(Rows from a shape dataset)
● ● ● ● ● ● ●

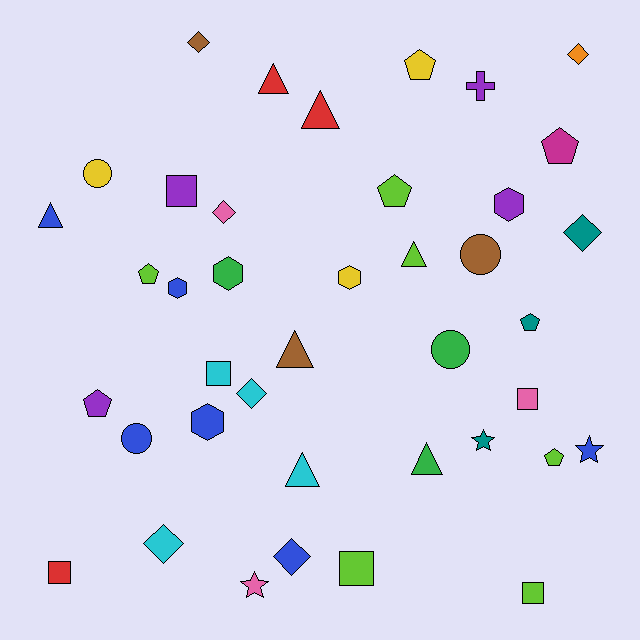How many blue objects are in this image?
There are 6 blue objects.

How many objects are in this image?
There are 40 objects.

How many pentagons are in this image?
There are 7 pentagons.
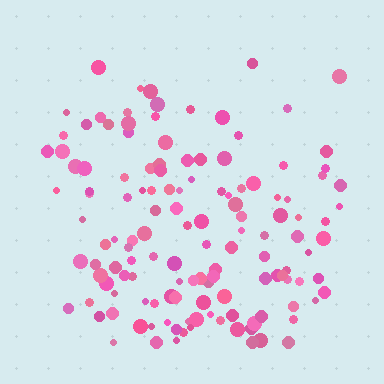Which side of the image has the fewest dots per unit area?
The top.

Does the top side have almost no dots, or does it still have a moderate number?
Still a moderate number, just noticeably fewer than the bottom.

● ● ● ● ● ● ●

→ **Objective**
Your task is to give again, unchanged, the lines from the line that contains "Which side of" to the end of the records. Include both end lines but no pictures.

→ **Answer to this exercise**
Which side of the image has the fewest dots per unit area?
The top.

Does the top side have almost no dots, or does it still have a moderate number?
Still a moderate number, just noticeably fewer than the bottom.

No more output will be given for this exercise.